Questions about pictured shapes
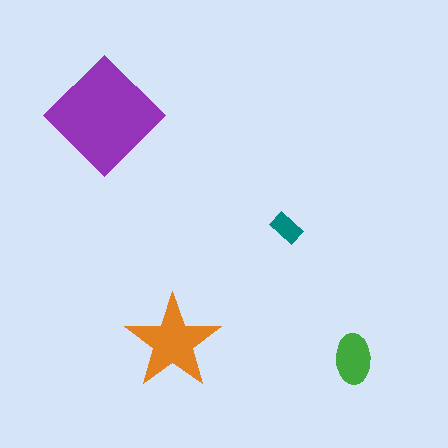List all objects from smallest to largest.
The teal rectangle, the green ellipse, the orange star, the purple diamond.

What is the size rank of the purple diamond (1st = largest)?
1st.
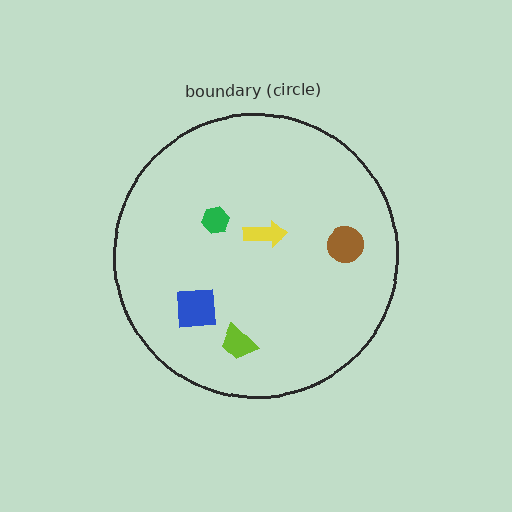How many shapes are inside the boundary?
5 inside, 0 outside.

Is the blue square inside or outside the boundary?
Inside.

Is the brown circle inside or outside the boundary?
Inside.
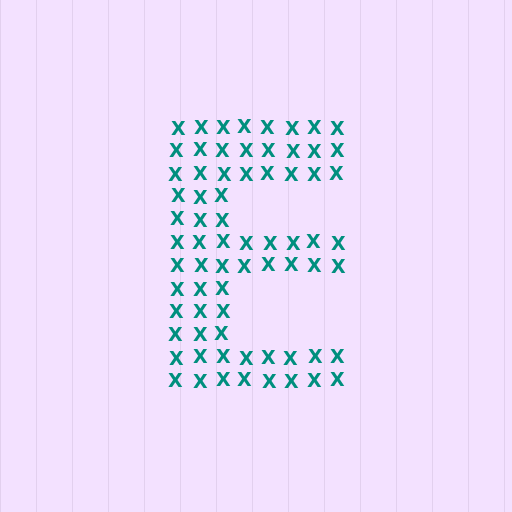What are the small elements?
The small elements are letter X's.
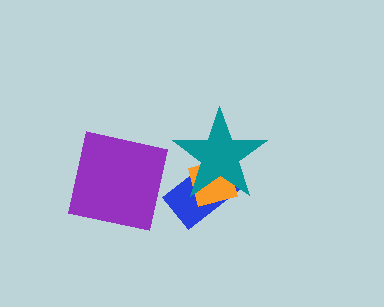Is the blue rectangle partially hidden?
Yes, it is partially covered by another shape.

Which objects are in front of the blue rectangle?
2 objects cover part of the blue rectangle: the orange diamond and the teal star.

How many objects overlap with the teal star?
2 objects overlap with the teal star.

→ WORK TO BE COMPLETED:
In the records above, find the line with "Is the blue square" and copy from it through the last line exactly, without the pictures.

→ RESPONSE:
Is the blue square inside or outside the boundary?
Inside.

Is the brown circle inside or outside the boundary?
Inside.
What are the small elements?
The small elements are letter X's.
Is the blue rectangle partially hidden?
Yes, it is partially covered by another shape.

Which objects are in front of the blue rectangle?
2 objects cover part of the blue rectangle: the orange diamond and the teal star.

How many objects overlap with the teal star?
2 objects overlap with the teal star.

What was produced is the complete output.